_SHORT TASK_
Exactly the lines from the line containing "Which region is closer to the viewer?" through the line containing "What are the grid coordinates of point B?" are to be echoed, with both included and pictures left out.

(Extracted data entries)

....

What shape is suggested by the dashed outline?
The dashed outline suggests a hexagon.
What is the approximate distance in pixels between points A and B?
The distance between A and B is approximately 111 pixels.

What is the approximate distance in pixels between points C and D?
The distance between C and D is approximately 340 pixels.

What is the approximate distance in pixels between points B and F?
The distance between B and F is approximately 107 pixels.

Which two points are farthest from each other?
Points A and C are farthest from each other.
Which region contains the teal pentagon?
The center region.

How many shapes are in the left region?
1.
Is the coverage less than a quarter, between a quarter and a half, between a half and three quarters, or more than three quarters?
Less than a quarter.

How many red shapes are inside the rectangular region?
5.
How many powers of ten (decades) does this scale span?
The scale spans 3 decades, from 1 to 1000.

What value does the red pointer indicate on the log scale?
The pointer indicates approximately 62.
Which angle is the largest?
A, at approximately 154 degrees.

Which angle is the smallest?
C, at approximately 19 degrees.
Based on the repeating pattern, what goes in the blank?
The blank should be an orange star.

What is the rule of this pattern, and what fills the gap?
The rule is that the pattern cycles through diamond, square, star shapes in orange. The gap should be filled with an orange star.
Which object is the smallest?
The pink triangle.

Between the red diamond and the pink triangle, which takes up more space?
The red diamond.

....

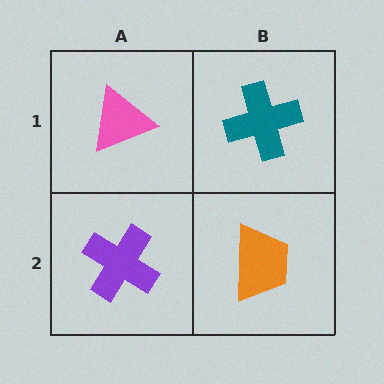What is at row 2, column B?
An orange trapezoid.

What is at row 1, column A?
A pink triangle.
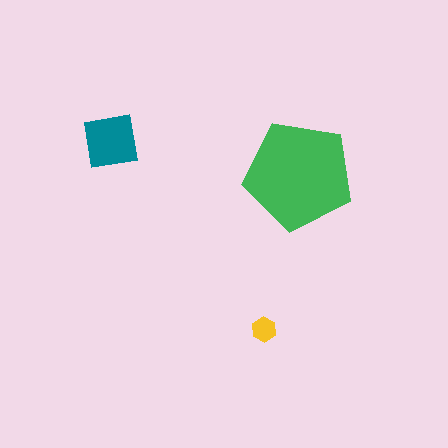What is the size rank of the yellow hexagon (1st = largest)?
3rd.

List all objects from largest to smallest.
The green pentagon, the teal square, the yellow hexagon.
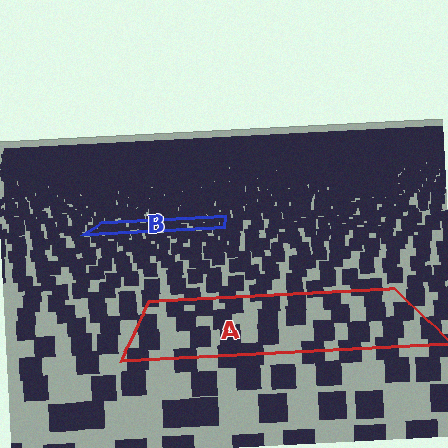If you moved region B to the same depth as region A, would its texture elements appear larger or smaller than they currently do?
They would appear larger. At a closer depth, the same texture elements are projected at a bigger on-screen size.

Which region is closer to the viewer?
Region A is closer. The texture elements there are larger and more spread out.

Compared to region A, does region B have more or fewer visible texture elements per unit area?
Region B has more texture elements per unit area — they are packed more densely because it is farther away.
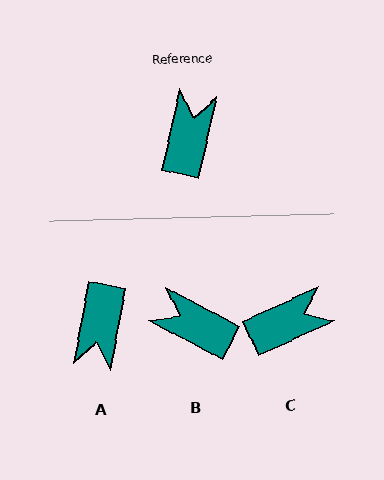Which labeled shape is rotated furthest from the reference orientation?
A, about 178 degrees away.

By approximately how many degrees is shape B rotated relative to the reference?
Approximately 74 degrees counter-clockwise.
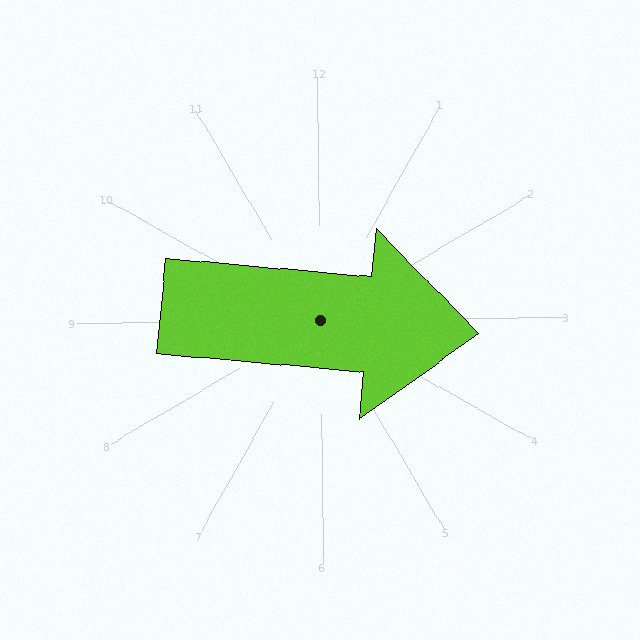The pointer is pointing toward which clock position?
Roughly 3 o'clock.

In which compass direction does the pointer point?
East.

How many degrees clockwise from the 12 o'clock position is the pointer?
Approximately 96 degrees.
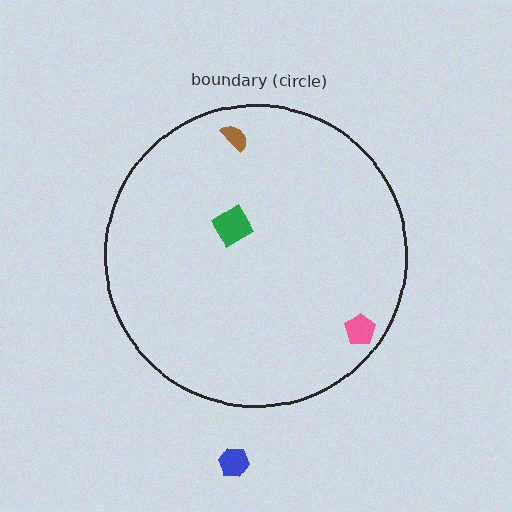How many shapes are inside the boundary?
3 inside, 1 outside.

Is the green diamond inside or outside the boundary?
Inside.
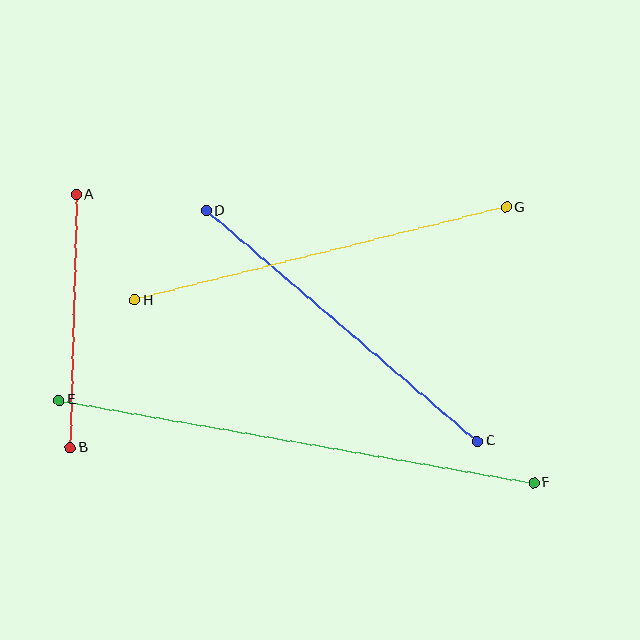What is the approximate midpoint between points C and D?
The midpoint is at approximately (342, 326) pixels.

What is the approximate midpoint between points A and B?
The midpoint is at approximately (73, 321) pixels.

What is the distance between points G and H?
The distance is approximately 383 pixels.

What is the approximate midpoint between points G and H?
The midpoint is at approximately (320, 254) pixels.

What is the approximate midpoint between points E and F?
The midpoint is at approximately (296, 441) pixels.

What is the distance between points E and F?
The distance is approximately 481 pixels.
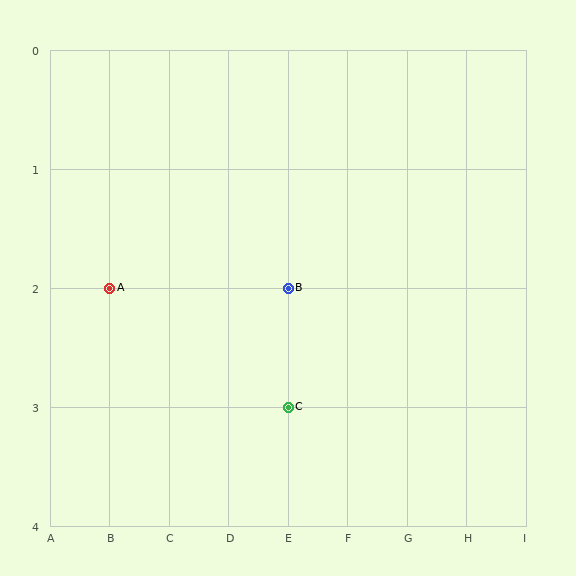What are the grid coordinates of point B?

....

_SOLUTION BELOW_
Which region is closer to the viewer?
Region A is closer. The texture elements there are larger and more spread out.

Compared to region A, does region B have more or fewer visible texture elements per unit area?
Region B has more texture elements per unit area — they are packed more densely because it is farther away.
Which labeled shape is rotated furthest from the reference orientation?
A, about 178 degrees away.

By approximately how many degrees is shape B rotated relative to the reference?
Approximately 74 degrees counter-clockwise.
The pointer is pointing toward which clock position?
Roughly 3 o'clock.

In which compass direction does the pointer point?
East.

How many degrees clockwise from the 12 o'clock position is the pointer?
Approximately 96 degrees.
How many shapes are inside the boundary?
3 inside, 1 outside.

Is the green diamond inside or outside the boundary?
Inside.
What is the approximate midpoint between points C and D?
The midpoint is at approximately (342, 326) pixels.

What is the approximate midpoint between points A and B?
The midpoint is at approximately (73, 321) pixels.

What is the distance between points G and H?
The distance is approximately 383 pixels.

What is the approximate midpoint between points G and H?
The midpoint is at approximately (320, 254) pixels.

What is the approximate midpoint between points E and F?
The midpoint is at approximately (296, 441) pixels.

What is the distance between points E and F?
The distance is approximately 481 pixels.
What are the grid coordinates of point B?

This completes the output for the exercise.